(Dataset entries on geometric forms)
::::::
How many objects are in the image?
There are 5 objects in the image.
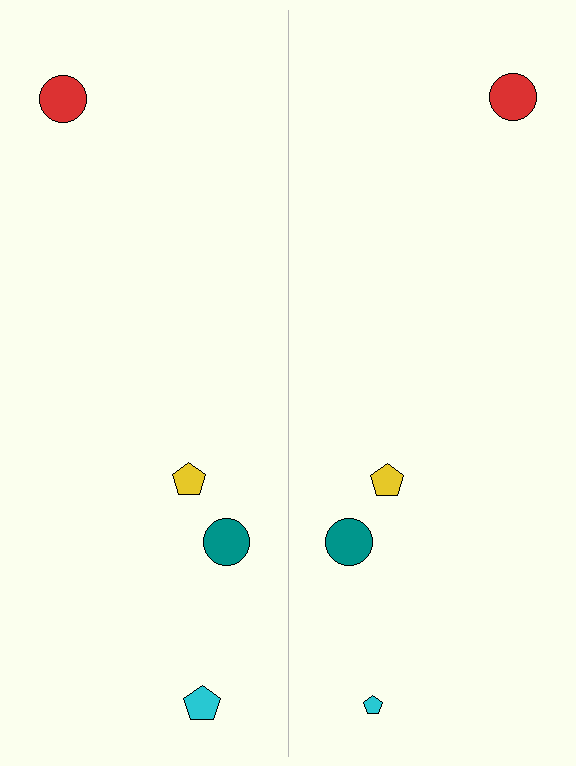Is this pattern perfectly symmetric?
No, the pattern is not perfectly symmetric. The cyan pentagon on the right side has a different size than its mirror counterpart.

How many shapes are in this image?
There are 8 shapes in this image.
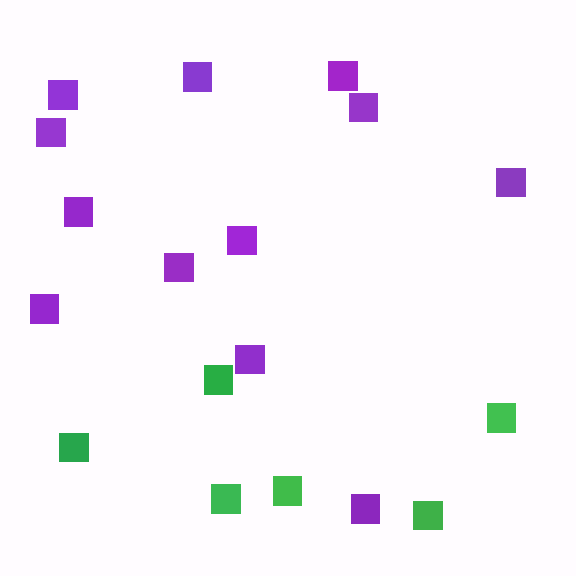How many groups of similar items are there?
There are 2 groups: one group of green squares (6) and one group of purple squares (12).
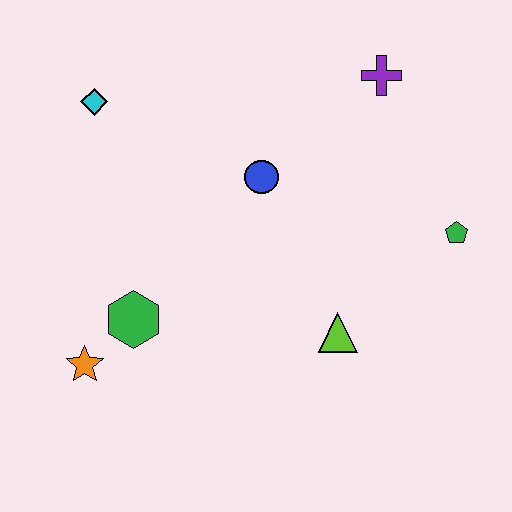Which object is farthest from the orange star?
The purple cross is farthest from the orange star.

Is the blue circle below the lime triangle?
No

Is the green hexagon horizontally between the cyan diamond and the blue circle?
Yes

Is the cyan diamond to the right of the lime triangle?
No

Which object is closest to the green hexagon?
The orange star is closest to the green hexagon.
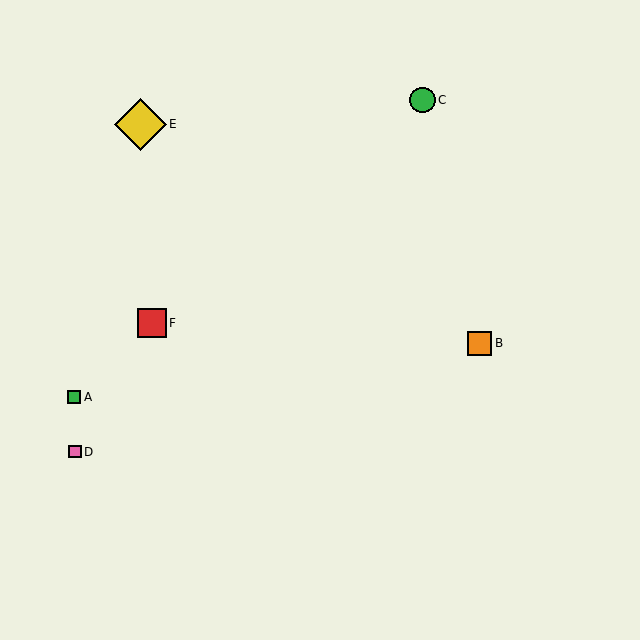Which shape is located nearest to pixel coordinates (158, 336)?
The red square (labeled F) at (152, 323) is nearest to that location.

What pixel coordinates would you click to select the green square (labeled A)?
Click at (74, 397) to select the green square A.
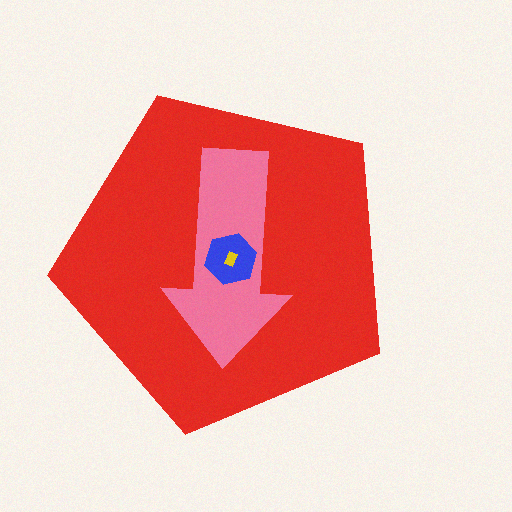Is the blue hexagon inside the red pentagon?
Yes.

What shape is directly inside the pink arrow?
The blue hexagon.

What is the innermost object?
The yellow rectangle.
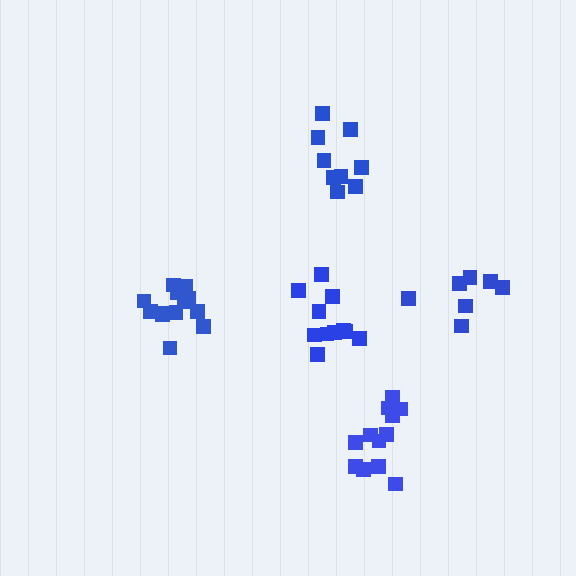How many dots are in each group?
Group 1: 7 dots, Group 2: 12 dots, Group 3: 9 dots, Group 4: 13 dots, Group 5: 11 dots (52 total).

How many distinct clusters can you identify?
There are 5 distinct clusters.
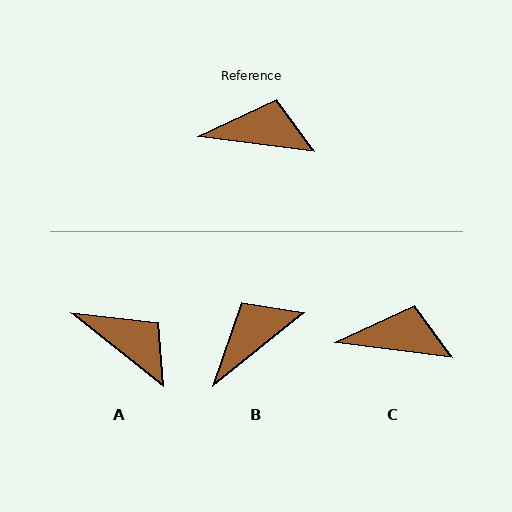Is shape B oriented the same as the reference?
No, it is off by about 45 degrees.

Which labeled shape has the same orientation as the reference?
C.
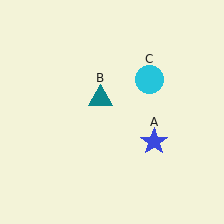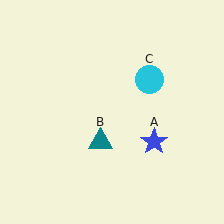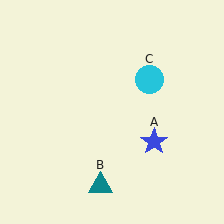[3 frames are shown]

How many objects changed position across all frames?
1 object changed position: teal triangle (object B).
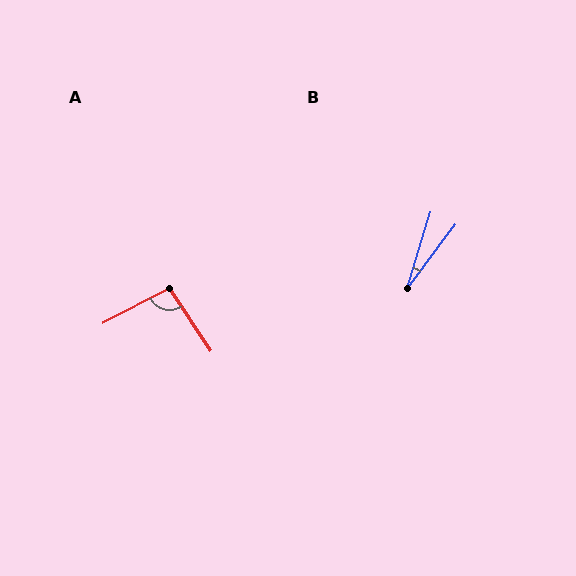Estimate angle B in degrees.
Approximately 20 degrees.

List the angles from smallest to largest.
B (20°), A (96°).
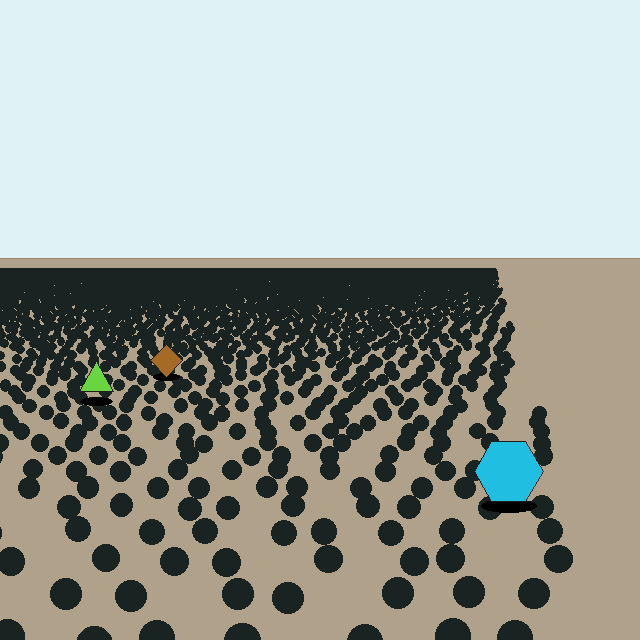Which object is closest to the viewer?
The cyan hexagon is closest. The texture marks near it are larger and more spread out.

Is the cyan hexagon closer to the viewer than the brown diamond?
Yes. The cyan hexagon is closer — you can tell from the texture gradient: the ground texture is coarser near it.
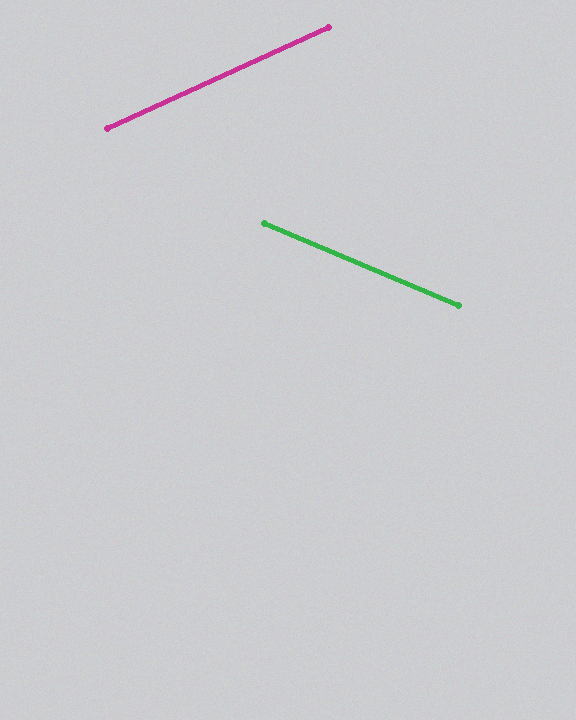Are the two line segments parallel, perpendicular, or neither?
Neither parallel nor perpendicular — they differ by about 48°.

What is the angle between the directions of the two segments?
Approximately 48 degrees.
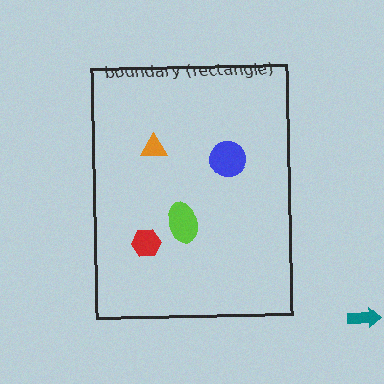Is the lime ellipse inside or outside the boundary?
Inside.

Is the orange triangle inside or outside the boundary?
Inside.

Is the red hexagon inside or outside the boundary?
Inside.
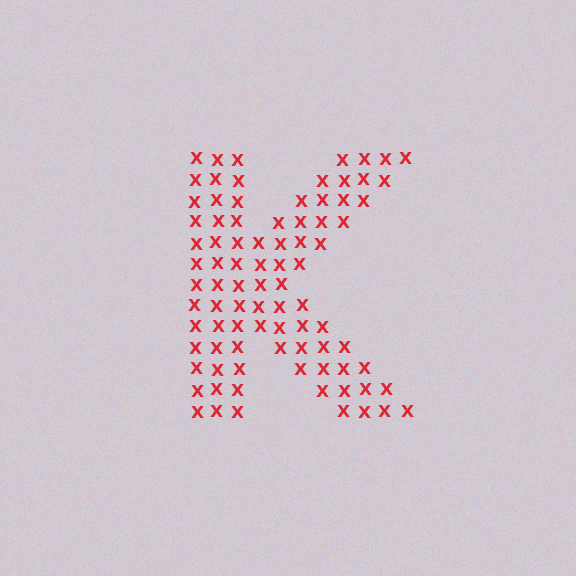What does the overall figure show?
The overall figure shows the letter K.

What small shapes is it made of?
It is made of small letter X's.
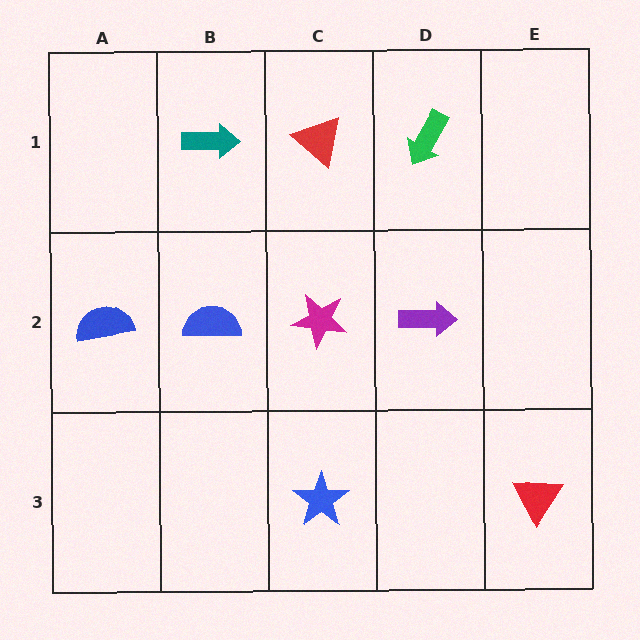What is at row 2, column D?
A purple arrow.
::::::
**PROBLEM DESCRIPTION**
Repeat the lines between those holding "How many distinct clusters can you identify?" and "[3 frames are shown]", inclusive. Pictures stay out.

**TASK RESULT**
How many distinct clusters can you identify?
There are 5 distinct clusters.
Is shape B oriented the same as the reference?
No, it is off by about 45 degrees.

Which labeled shape has the same orientation as the reference?
C.
[3 frames are shown]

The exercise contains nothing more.